> **Exercise prompt**
Output all the entries word for word. Omit the pictures.

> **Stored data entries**
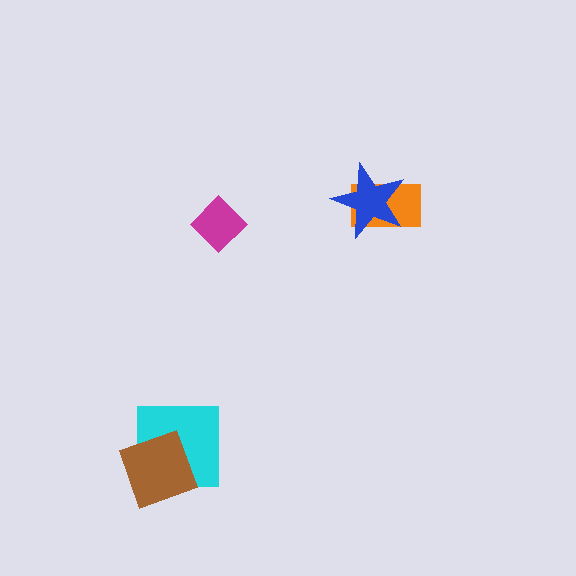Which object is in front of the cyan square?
The brown square is in front of the cyan square.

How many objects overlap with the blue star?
1 object overlaps with the blue star.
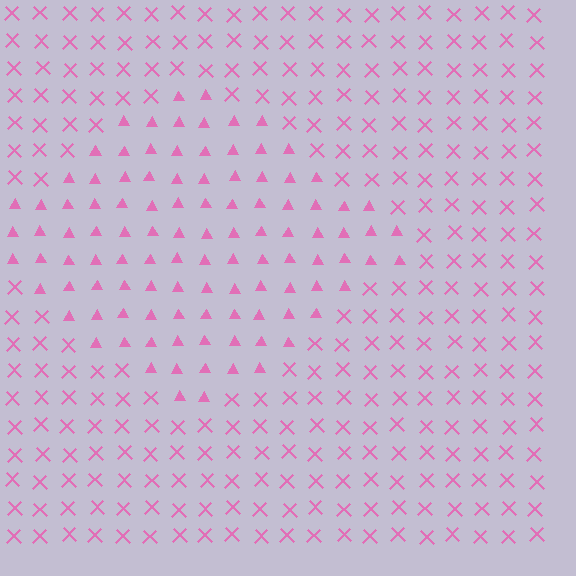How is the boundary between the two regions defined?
The boundary is defined by a change in element shape: triangles inside vs. X marks outside. All elements share the same color and spacing.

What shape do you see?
I see a diamond.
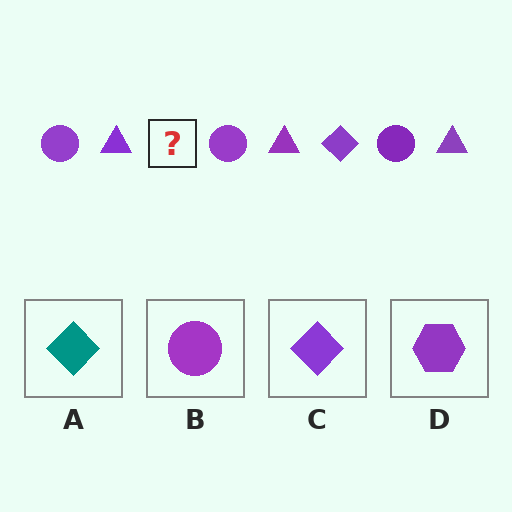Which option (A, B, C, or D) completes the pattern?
C.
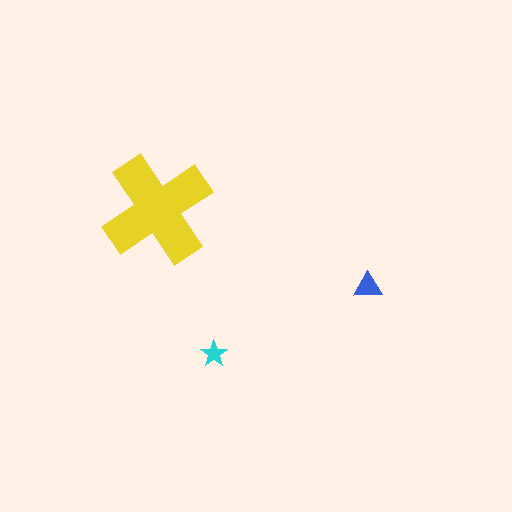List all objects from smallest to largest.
The cyan star, the blue triangle, the yellow cross.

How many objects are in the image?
There are 3 objects in the image.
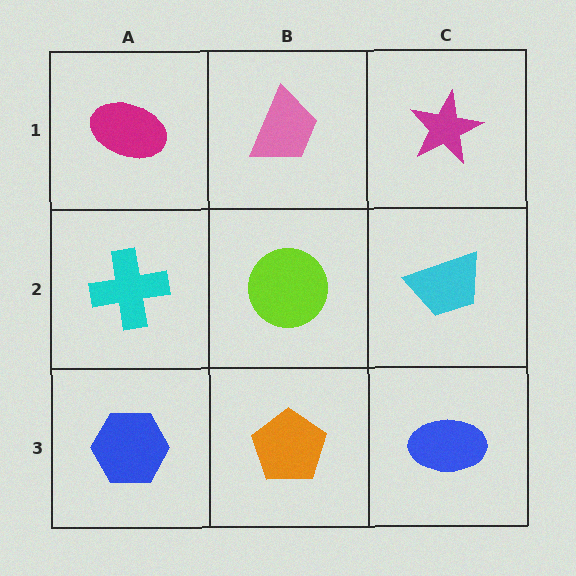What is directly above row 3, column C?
A cyan trapezoid.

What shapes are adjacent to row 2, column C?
A magenta star (row 1, column C), a blue ellipse (row 3, column C), a lime circle (row 2, column B).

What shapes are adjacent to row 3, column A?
A cyan cross (row 2, column A), an orange pentagon (row 3, column B).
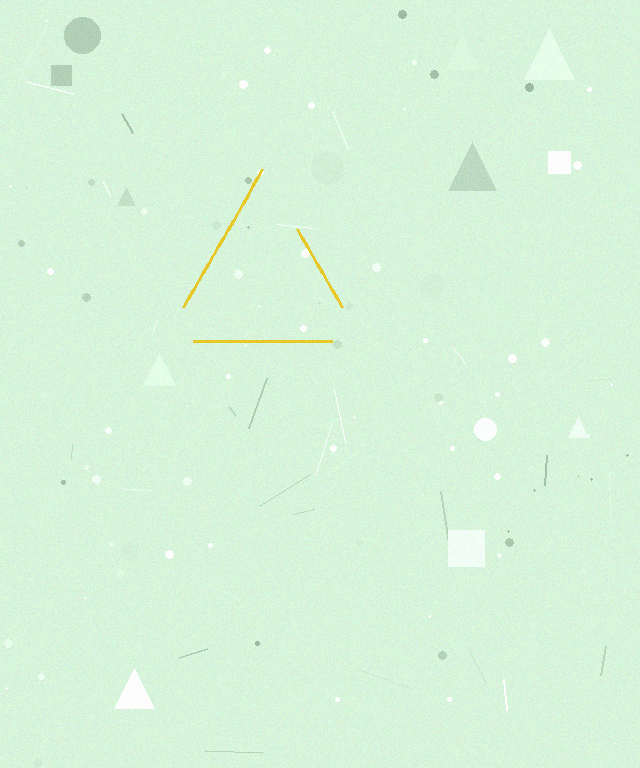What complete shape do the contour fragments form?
The contour fragments form a triangle.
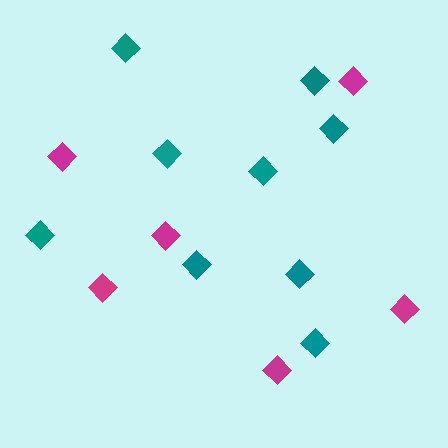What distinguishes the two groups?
There are 2 groups: one group of magenta diamonds (6) and one group of teal diamonds (9).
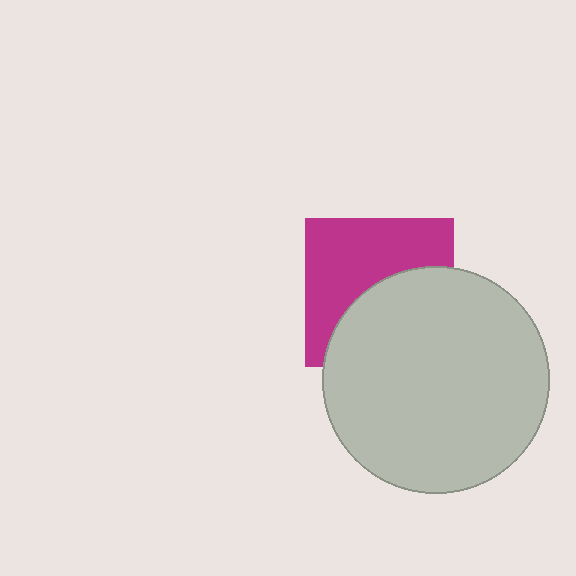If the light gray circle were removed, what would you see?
You would see the complete magenta square.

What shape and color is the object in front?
The object in front is a light gray circle.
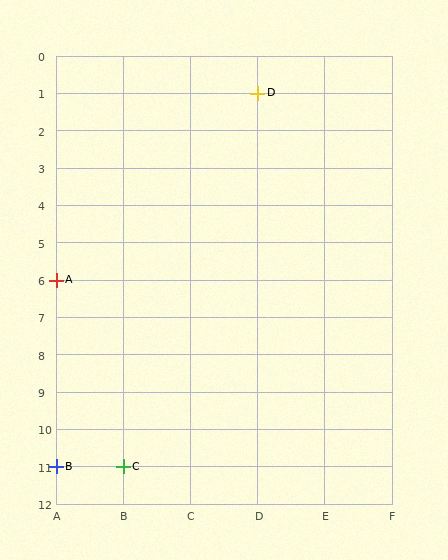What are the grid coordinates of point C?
Point C is at grid coordinates (B, 11).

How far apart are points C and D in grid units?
Points C and D are 2 columns and 10 rows apart (about 10.2 grid units diagonally).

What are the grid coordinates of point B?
Point B is at grid coordinates (A, 11).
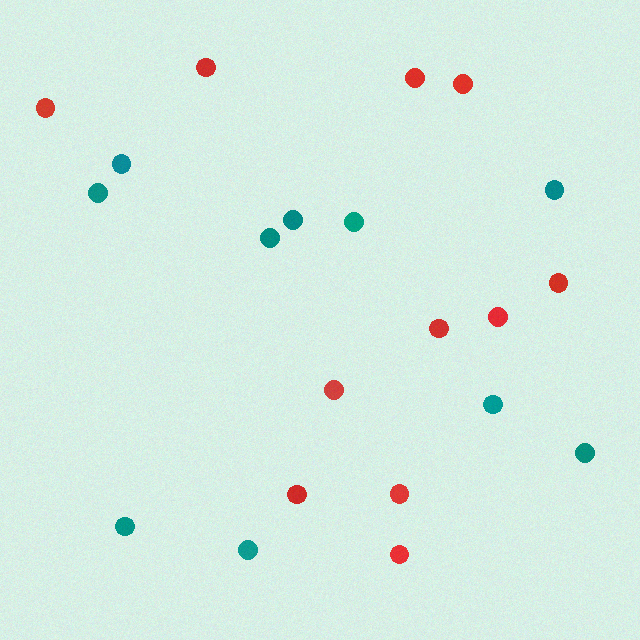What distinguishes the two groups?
There are 2 groups: one group of teal circles (10) and one group of red circles (11).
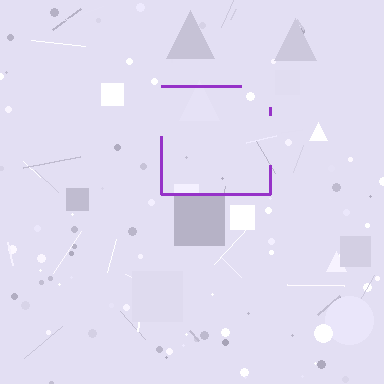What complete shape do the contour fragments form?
The contour fragments form a square.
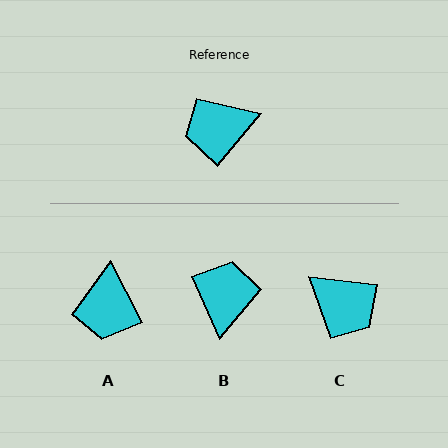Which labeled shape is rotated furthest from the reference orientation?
C, about 123 degrees away.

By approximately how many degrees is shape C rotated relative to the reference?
Approximately 123 degrees counter-clockwise.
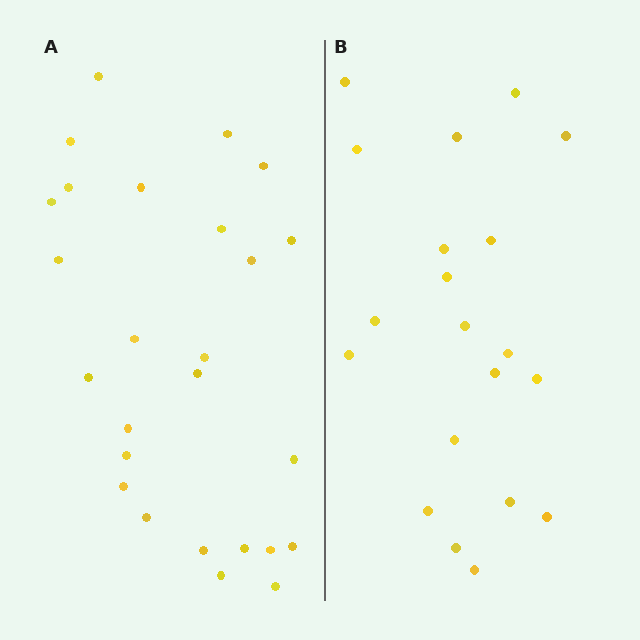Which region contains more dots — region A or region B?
Region A (the left region) has more dots.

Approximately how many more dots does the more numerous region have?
Region A has about 6 more dots than region B.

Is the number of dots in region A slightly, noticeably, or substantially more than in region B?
Region A has noticeably more, but not dramatically so. The ratio is roughly 1.3 to 1.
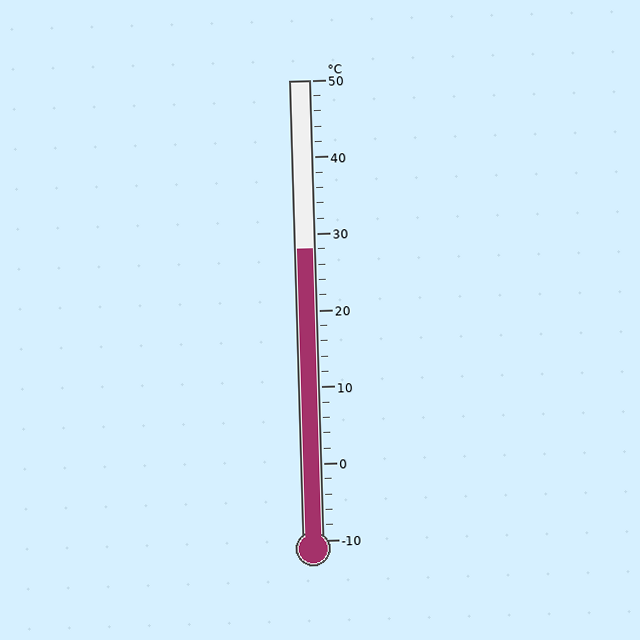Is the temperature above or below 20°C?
The temperature is above 20°C.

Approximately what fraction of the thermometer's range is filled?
The thermometer is filled to approximately 65% of its range.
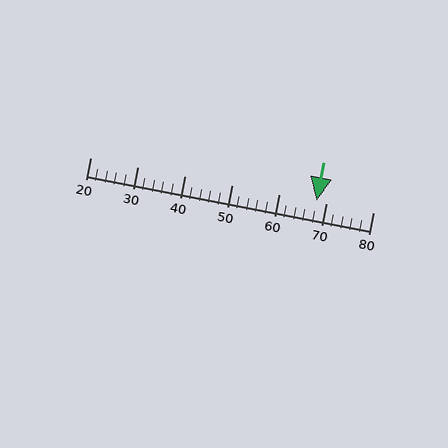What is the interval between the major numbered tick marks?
The major tick marks are spaced 10 units apart.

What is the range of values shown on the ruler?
The ruler shows values from 20 to 80.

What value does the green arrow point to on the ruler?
The green arrow points to approximately 68.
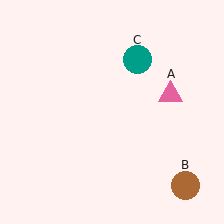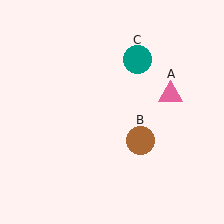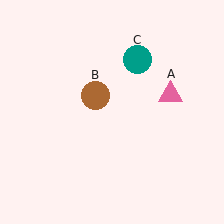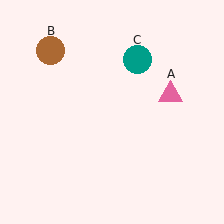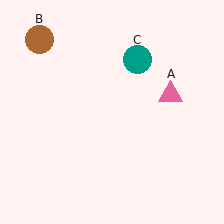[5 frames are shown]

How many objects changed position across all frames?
1 object changed position: brown circle (object B).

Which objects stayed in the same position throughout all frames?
Pink triangle (object A) and teal circle (object C) remained stationary.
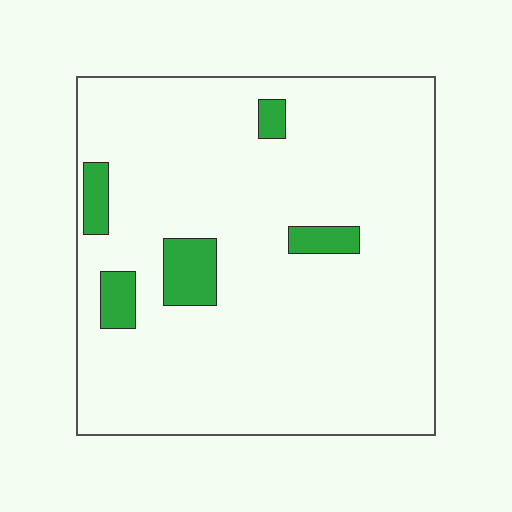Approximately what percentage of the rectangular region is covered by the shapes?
Approximately 10%.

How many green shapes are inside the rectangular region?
5.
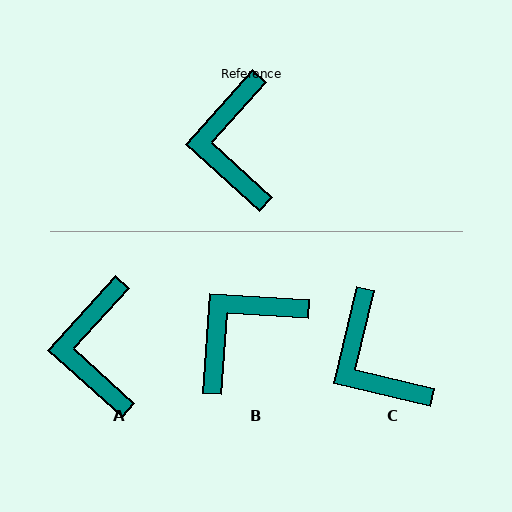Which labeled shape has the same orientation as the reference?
A.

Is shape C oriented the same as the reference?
No, it is off by about 29 degrees.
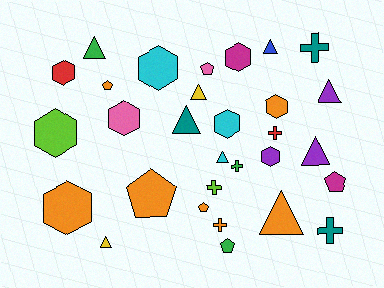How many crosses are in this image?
There are 6 crosses.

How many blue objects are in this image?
There is 1 blue object.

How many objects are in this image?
There are 30 objects.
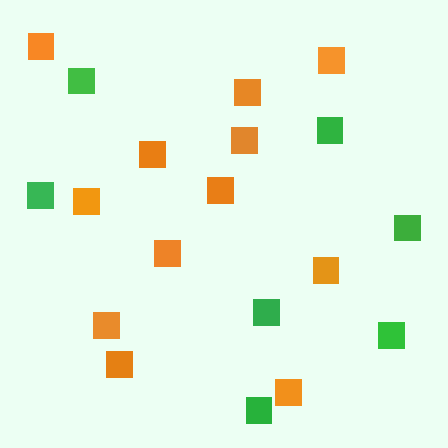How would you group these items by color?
There are 2 groups: one group of orange squares (12) and one group of green squares (7).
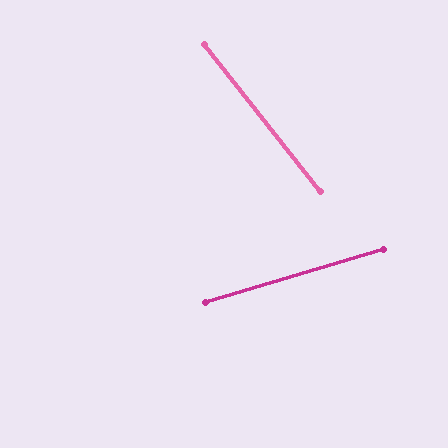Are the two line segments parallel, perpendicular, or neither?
Neither parallel nor perpendicular — they differ by about 68°.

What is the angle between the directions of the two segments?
Approximately 68 degrees.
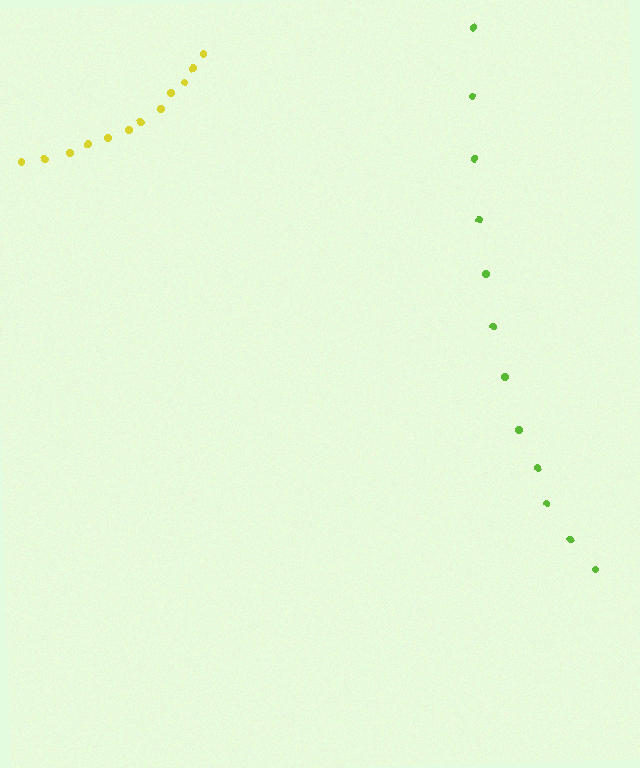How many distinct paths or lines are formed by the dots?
There are 2 distinct paths.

> **Reply to the task**
Which object is in front of the cyan square?
The brown square is in front of the cyan square.

How many objects overlap with the blue star?
1 object overlaps with the blue star.
How is the boundary between the two regions defined?
The boundary is defined by a change in element shape: triangles inside vs. X marks outside. All elements share the same color and spacing.

What shape do you see?
I see a diamond.
Which option (A, B, C, or D) completes the pattern?
C.
List all objects from smallest to largest.
The cyan star, the blue triangle, the yellow cross.

How many objects are in the image?
There are 3 objects in the image.
What is directly above row 3, column C?
A cyan trapezoid.

What shapes are adjacent to row 2, column C?
A magenta star (row 1, column C), a blue ellipse (row 3, column C), a lime circle (row 2, column B).

What shapes are adjacent to row 3, column A?
A cyan cross (row 2, column A), an orange pentagon (row 3, column B).
What complete shape do the contour fragments form?
The contour fragments form a triangle.
What distinguishes the two groups?
There are 2 groups: one group of magenta diamonds (6) and one group of teal diamonds (9).
If the light gray circle were removed, what would you see?
You would see the complete magenta square.

What shape and color is the object in front?
The object in front is a light gray circle.
What are the grid coordinates of point C?
Point C is at grid coordinates (B, 11).

How far apart are points C and D in grid units?
Points C and D are 2 columns and 10 rows apart (about 10.2 grid units diagonally).

What are the grid coordinates of point B?
Point B is at grid coordinates (A, 11).
What distinguishes the two groups?
There are 2 groups: one group of teal circles (10) and one group of red circles (11).
What complete shape do the contour fragments form?
The contour fragments form a square.
Which labeled shape is rotated furthest from the reference orientation?
C, about 123 degrees away.

By approximately how many degrees is shape C rotated relative to the reference?
Approximately 123 degrees counter-clockwise.
Which region contains more dots — region A or region B?
Region A (the left region) has more dots.

Approximately how many more dots does the more numerous region have?
Region A has about 6 more dots than region B.

Is the number of dots in region A slightly, noticeably, or substantially more than in region B?
Region A has noticeably more, but not dramatically so. The ratio is roughly 1.3 to 1.
Is the temperature above or below 20°C?
The temperature is above 20°C.

Approximately what fraction of the thermometer's range is filled?
The thermometer is filled to approximately 65% of its range.
What is the interval between the major numbered tick marks?
The major tick marks are spaced 10 units apart.

What is the range of values shown on the ruler?
The ruler shows values from 20 to 80.

What value does the green arrow point to on the ruler?
The green arrow points to approximately 68.
[5 frames are shown]

How many objects changed position across all frames?
1 object changed position: brown circle (object B).

Which objects stayed in the same position throughout all frames?
Pink triangle (object A) and teal circle (object C) remained stationary.
Approximately what percentage of the rectangular region is covered by the shapes?
Approximately 10%.

How many green shapes are inside the rectangular region?
5.
Which labeled shape has the same orientation as the reference?
A.

Is shape C oriented the same as the reference?
No, it is off by about 29 degrees.
How many crosses are in this image?
There are 6 crosses.

How many blue objects are in this image?
There is 1 blue object.

How many objects are in this image?
There are 30 objects.
How would you group these items by color?
There are 2 groups: one group of orange squares (12) and one group of green squares (7).
Are the two line segments parallel, perpendicular, or neither?
Neither parallel nor perpendicular — they differ by about 68°.

What is the angle between the directions of the two segments?
Approximately 68 degrees.
How many distinct paths or lines are formed by the dots?
There are 2 distinct paths.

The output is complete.